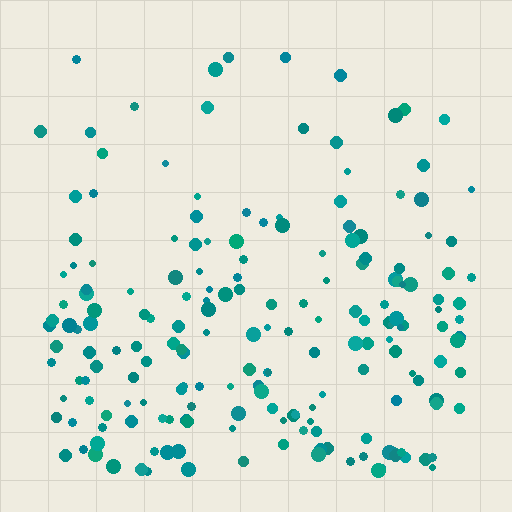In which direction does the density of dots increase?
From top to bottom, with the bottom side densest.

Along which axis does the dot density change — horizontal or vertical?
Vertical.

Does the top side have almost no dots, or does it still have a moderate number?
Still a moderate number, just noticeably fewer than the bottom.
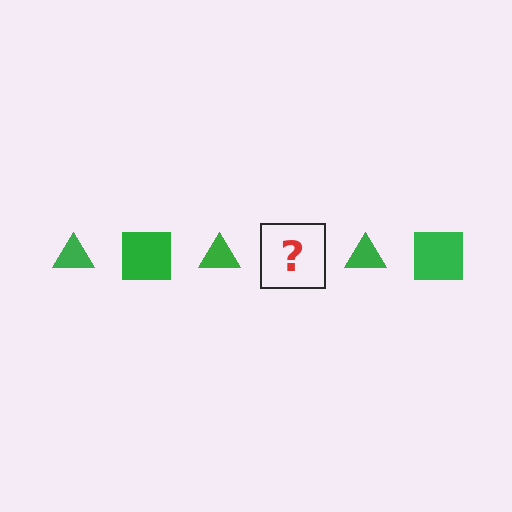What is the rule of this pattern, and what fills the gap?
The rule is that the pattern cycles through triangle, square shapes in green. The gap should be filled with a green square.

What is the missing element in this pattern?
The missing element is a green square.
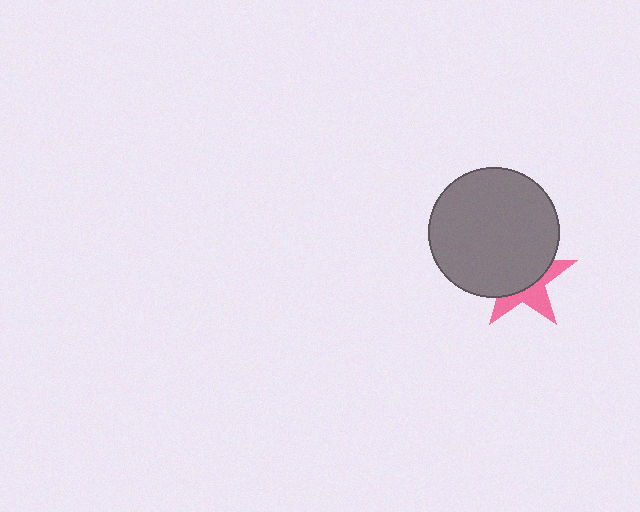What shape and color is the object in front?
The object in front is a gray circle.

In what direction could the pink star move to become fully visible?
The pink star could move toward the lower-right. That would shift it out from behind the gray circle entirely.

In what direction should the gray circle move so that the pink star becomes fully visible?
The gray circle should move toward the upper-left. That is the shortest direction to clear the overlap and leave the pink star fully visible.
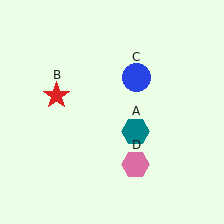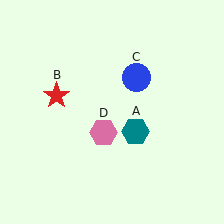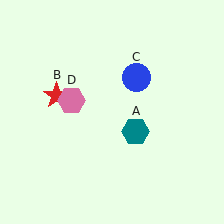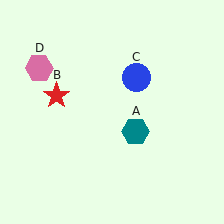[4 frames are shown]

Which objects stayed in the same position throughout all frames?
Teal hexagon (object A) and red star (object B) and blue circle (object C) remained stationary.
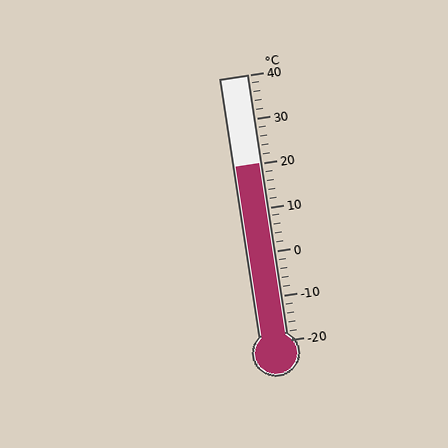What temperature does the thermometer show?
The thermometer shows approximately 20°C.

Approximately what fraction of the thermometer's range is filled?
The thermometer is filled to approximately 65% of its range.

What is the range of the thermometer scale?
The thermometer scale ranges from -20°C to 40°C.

...

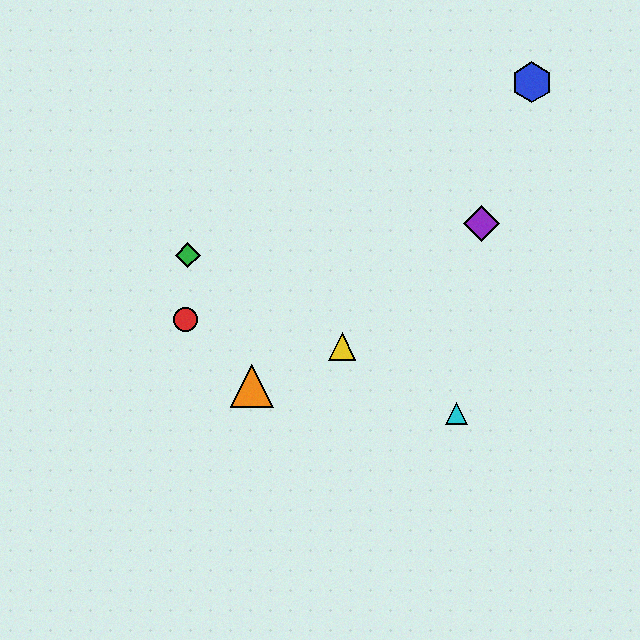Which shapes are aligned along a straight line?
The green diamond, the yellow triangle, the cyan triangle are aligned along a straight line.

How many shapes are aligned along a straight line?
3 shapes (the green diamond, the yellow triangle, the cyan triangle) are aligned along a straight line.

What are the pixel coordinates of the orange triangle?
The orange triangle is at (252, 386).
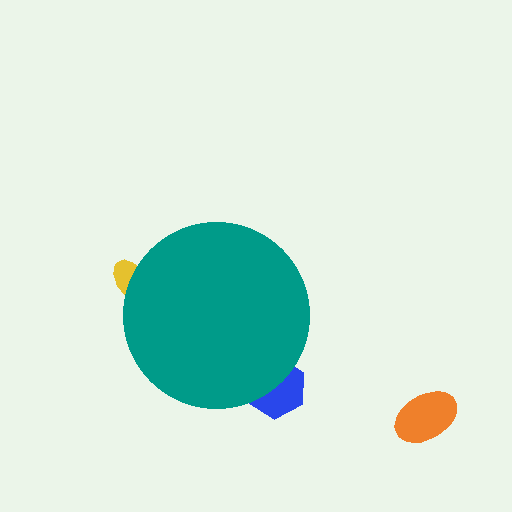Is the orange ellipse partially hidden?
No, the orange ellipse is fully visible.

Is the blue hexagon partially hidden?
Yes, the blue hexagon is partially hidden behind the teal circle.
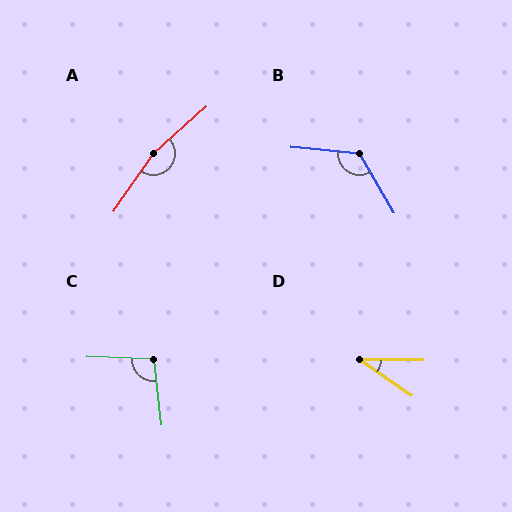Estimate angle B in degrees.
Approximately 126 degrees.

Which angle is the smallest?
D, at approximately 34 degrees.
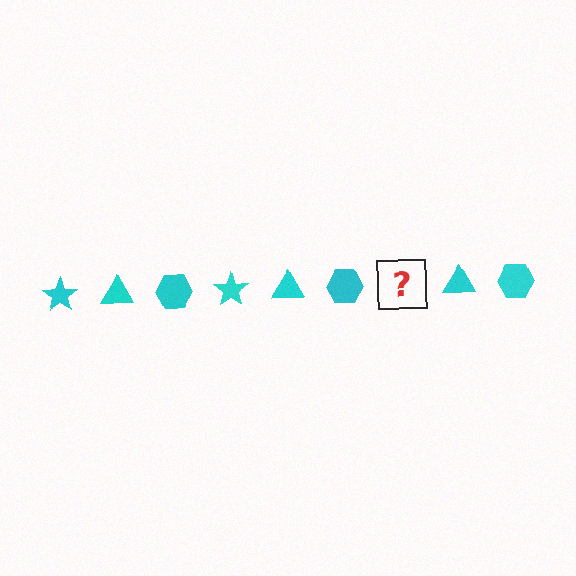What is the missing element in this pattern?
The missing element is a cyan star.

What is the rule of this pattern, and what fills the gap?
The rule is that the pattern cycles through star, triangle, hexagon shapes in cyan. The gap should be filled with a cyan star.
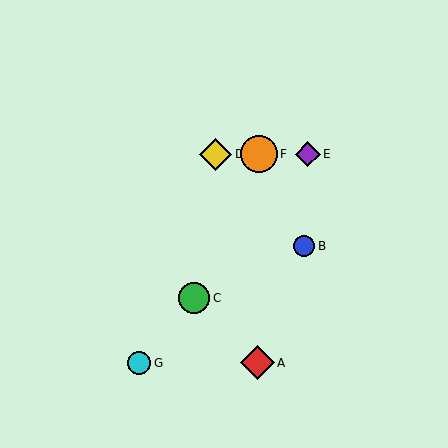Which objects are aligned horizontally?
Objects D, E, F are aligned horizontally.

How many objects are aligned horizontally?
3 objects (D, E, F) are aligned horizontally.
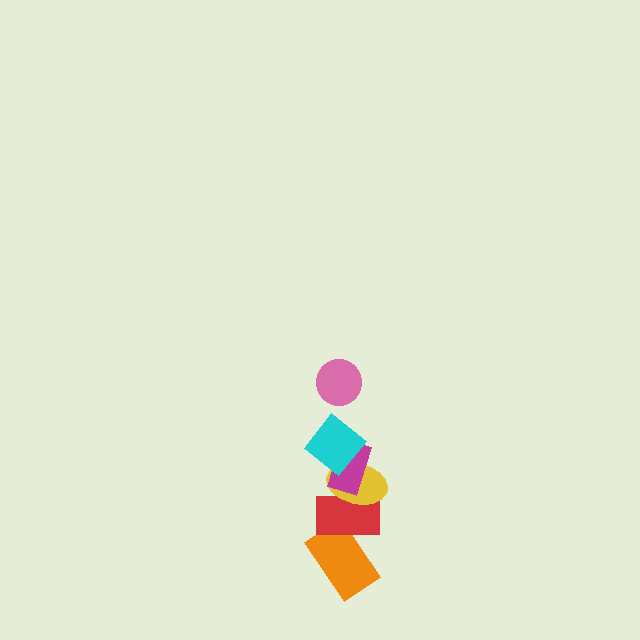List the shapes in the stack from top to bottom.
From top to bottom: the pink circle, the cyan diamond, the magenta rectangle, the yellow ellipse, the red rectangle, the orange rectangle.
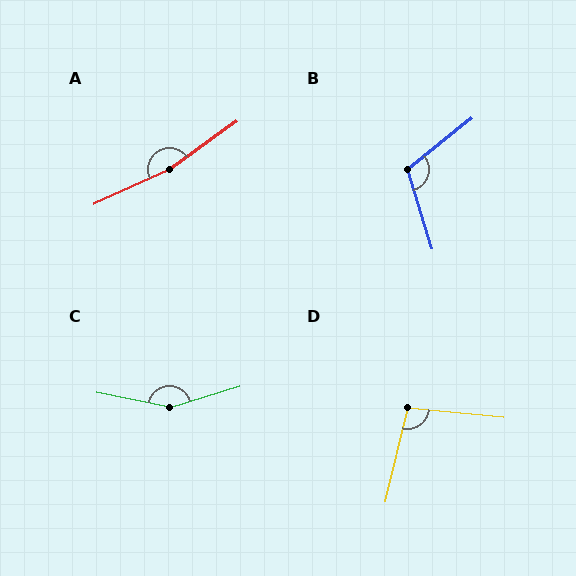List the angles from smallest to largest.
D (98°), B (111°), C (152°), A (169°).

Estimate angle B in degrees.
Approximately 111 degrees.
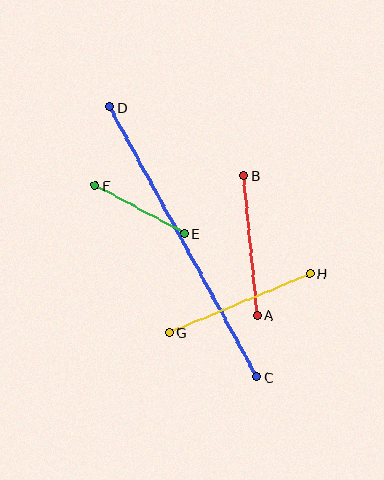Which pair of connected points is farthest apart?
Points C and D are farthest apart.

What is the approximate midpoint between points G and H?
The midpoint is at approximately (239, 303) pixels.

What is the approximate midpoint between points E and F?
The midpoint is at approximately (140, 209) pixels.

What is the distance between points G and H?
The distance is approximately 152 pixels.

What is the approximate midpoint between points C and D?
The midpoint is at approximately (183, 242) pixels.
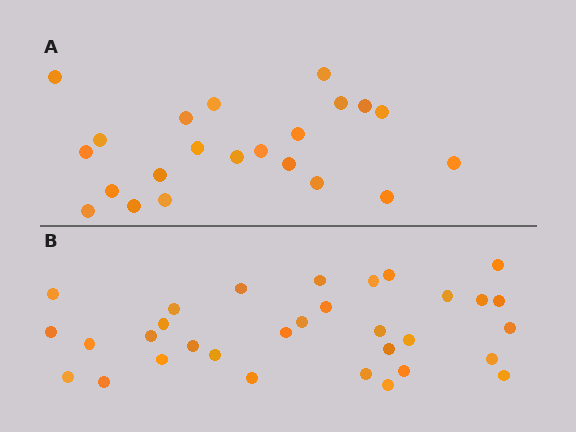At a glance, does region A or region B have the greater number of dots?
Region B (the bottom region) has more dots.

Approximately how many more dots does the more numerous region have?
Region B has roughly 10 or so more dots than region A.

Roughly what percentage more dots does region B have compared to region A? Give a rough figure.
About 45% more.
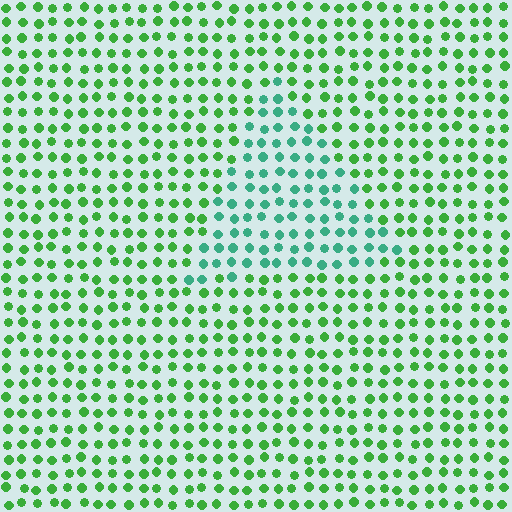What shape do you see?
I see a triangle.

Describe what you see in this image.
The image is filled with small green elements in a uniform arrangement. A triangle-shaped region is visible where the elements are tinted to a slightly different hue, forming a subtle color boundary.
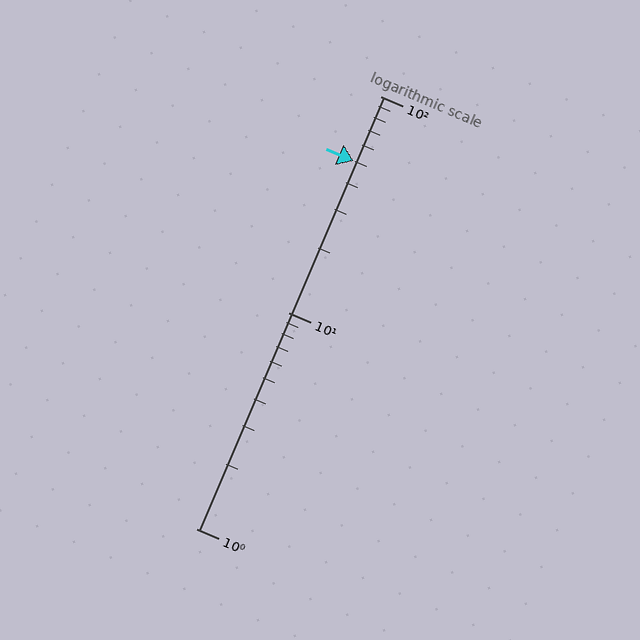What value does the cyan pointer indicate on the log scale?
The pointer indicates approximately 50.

---

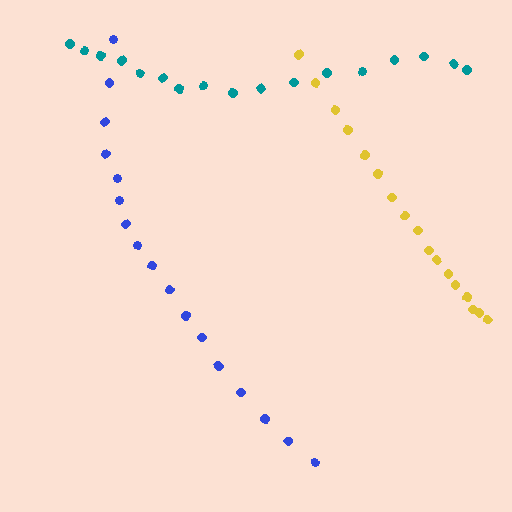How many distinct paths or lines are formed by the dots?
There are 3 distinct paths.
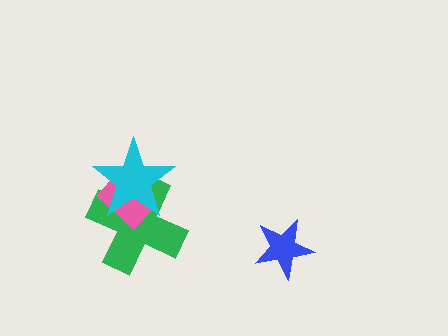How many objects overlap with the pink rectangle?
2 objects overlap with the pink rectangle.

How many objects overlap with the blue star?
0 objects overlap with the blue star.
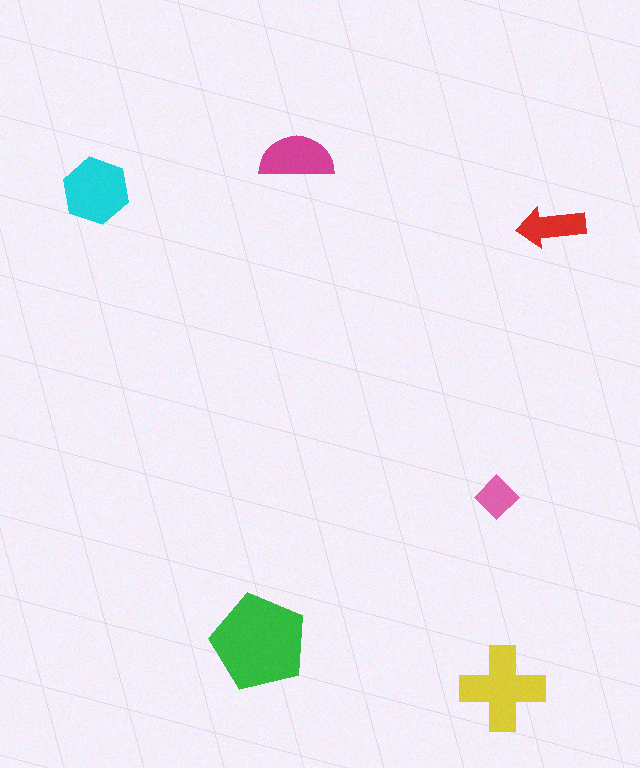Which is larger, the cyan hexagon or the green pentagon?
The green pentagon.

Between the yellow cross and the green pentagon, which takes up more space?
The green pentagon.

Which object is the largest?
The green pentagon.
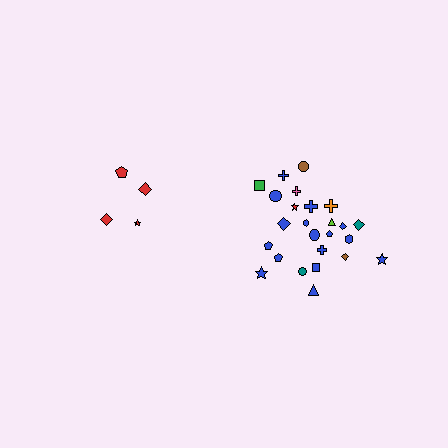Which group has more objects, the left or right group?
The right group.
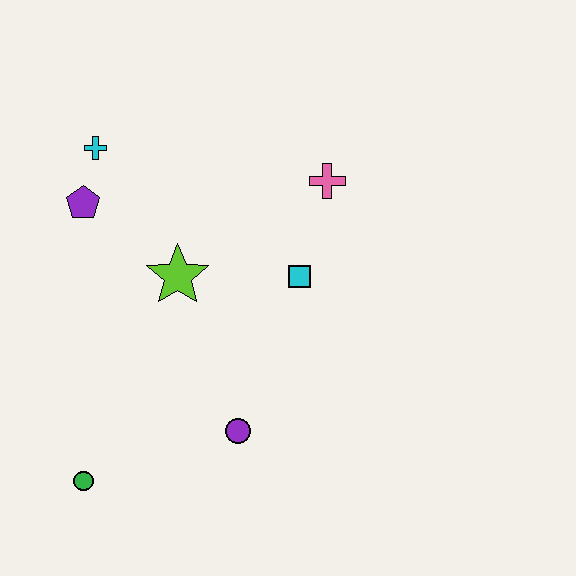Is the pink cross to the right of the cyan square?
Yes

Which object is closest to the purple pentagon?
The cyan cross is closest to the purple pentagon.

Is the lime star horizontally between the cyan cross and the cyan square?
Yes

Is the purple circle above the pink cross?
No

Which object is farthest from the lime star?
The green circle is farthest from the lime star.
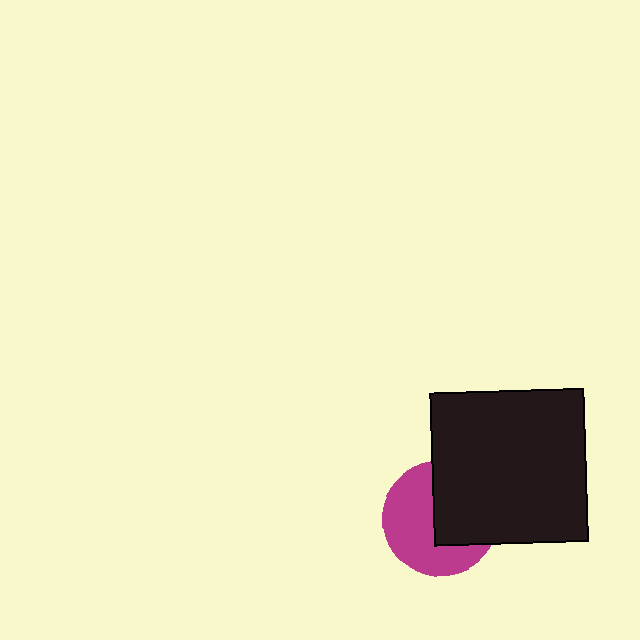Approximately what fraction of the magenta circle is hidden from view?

> Work instructions
Reproduce exactly the lines above starting at the line containing "Which is larger, the" and ending at the line containing "Approximately what fraction of the magenta", including both, but not the pictures.

> Response below
Which is larger, the cyan hexagon or the green pentagon?
The green pentagon.

Between the yellow cross and the green pentagon, which takes up more space?
The green pentagon.

Which object is the largest?
The green pentagon.
Which group has more objects, the left or right group?
The right group.
Is the pink cross to the right of the cyan square?
Yes

Which object is closest to the purple pentagon?
The cyan cross is closest to the purple pentagon.

Is the lime star horizontally between the cyan cross and the cyan square?
Yes

Is the purple circle above the pink cross?
No

Which object is farthest from the lime star?
The green circle is farthest from the lime star.
Approximately what fraction of the magenta circle is hidden from view?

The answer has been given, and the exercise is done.